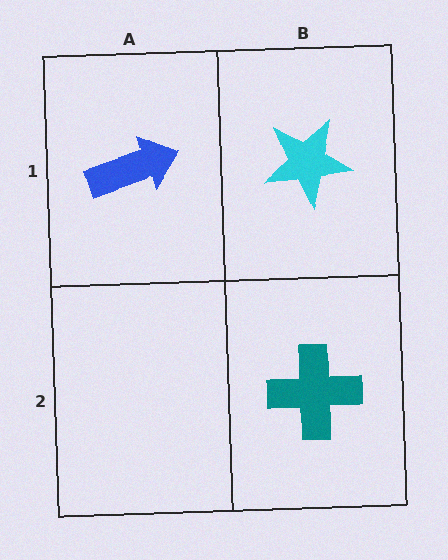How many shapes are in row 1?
2 shapes.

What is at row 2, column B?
A teal cross.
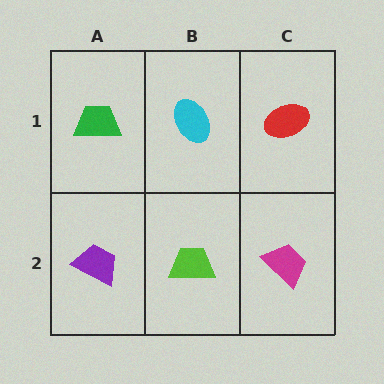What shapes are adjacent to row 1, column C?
A magenta trapezoid (row 2, column C), a cyan ellipse (row 1, column B).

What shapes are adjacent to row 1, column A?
A purple trapezoid (row 2, column A), a cyan ellipse (row 1, column B).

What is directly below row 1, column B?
A lime trapezoid.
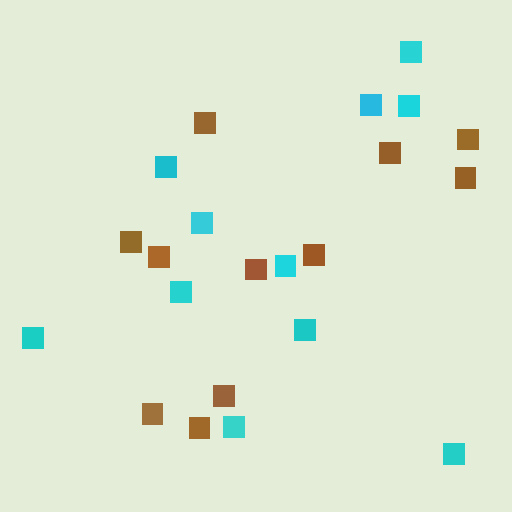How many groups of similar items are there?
There are 2 groups: one group of cyan squares (11) and one group of brown squares (11).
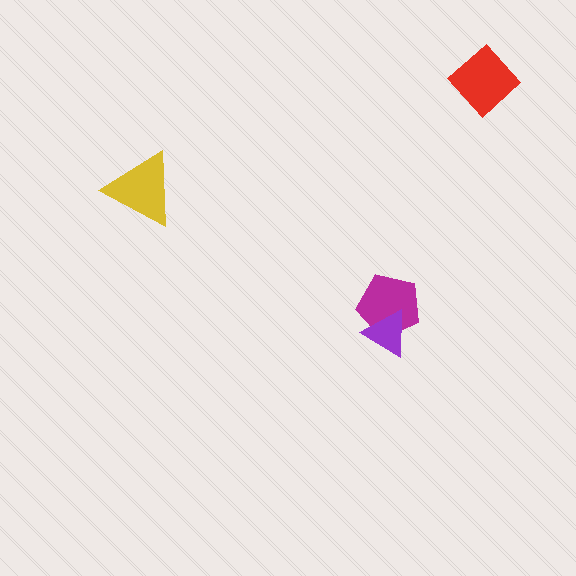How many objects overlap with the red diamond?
0 objects overlap with the red diamond.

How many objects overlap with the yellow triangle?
0 objects overlap with the yellow triangle.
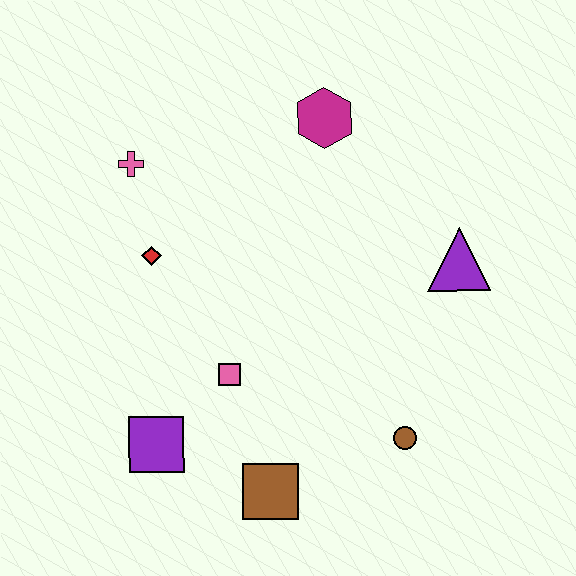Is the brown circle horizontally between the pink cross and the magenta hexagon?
No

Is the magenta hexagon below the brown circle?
No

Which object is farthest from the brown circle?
The pink cross is farthest from the brown circle.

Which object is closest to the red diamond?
The pink cross is closest to the red diamond.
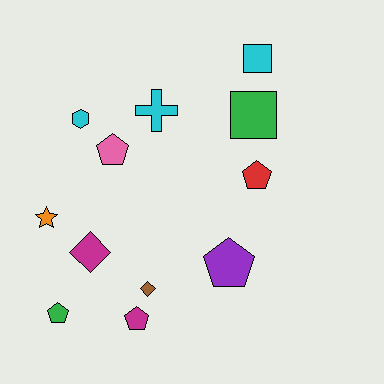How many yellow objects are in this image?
There are no yellow objects.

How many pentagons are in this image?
There are 5 pentagons.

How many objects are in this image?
There are 12 objects.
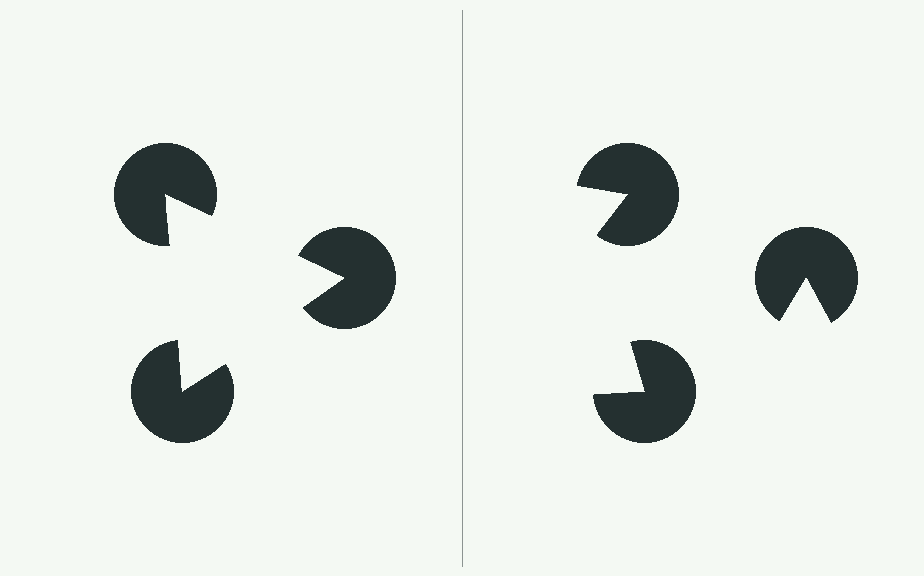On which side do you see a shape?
An illusory triangle appears on the left side. On the right side the wedge cuts are rotated, so no coherent shape forms.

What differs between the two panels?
The pac-man discs are positioned identically on both sides; only the wedge orientations differ. On the left they align to a triangle; on the right they are misaligned.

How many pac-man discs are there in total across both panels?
6 — 3 on each side.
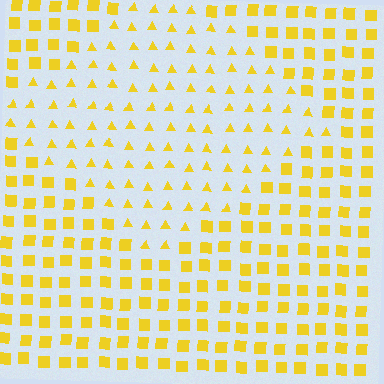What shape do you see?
I see a diamond.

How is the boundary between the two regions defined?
The boundary is defined by a change in element shape: triangles inside vs. squares outside. All elements share the same color and spacing.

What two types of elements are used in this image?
The image uses triangles inside the diamond region and squares outside it.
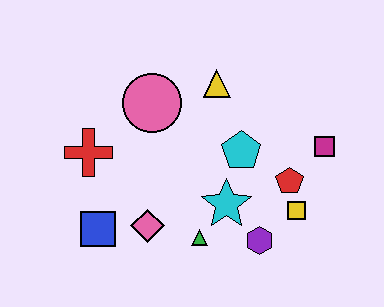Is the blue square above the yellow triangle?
No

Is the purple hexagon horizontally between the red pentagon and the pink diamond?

• • • •

**Objective:** Your copy of the data above should match it exactly, except that pictures are left out.

**Completed task:**
How many shapes are in row 1?
2 shapes.

What is at row 2, column B?
A teal cross.
What shapes are adjacent to row 1, column C?
A magenta trapezoid (row 2, column C), a cyan ellipse (row 1, column B).

What shapes are adjacent to row 1, column A?
A purple trapezoid (row 2, column A), a cyan ellipse (row 1, column B).

What is directly below row 1, column B?
A lime trapezoid.
How many groups of similar items are there?
There are 2 groups: one group of cyan squares (11) and one group of brown squares (11).
How many objects overlap with the red diamond?
0 objects overlap with the red diamond.

How many objects overlap with the yellow triangle?
0 objects overlap with the yellow triangle.
Is the brown circle horizontally between the pink cross and the magenta hexagon?
No

Is the magenta hexagon below the brown circle?
No

Which object is farthest from the brown circle?
The pink cross is farthest from the brown circle.

Which object is closest to the red diamond?
The pink cross is closest to the red diamond.
How many yellow objects are in this image?
There are no yellow objects.

How many pentagons are in this image?
There are 5 pentagons.

How many objects are in this image?
There are 12 objects.
On which side do you see a shape?
An illusory triangle appears on the left side. On the right side the wedge cuts are rotated, so no coherent shape forms.

What differs between the two panels?
The pac-man discs are positioned identically on both sides; only the wedge orientations differ. On the left they align to a triangle; on the right they are misaligned.

How many pac-man discs are there in total across both panels?
6 — 3 on each side.
What shape do you see?
I see a diamond.

How is the boundary between the two regions defined?
The boundary is defined by a change in element shape: triangles inside vs. squares outside. All elements share the same color and spacing.

What two types of elements are used in this image?
The image uses triangles inside the diamond region and squares outside it.
Is the blue square above the yellow triangle?
No

Is the purple hexagon horizontally between the red pentagon and the pink diamond?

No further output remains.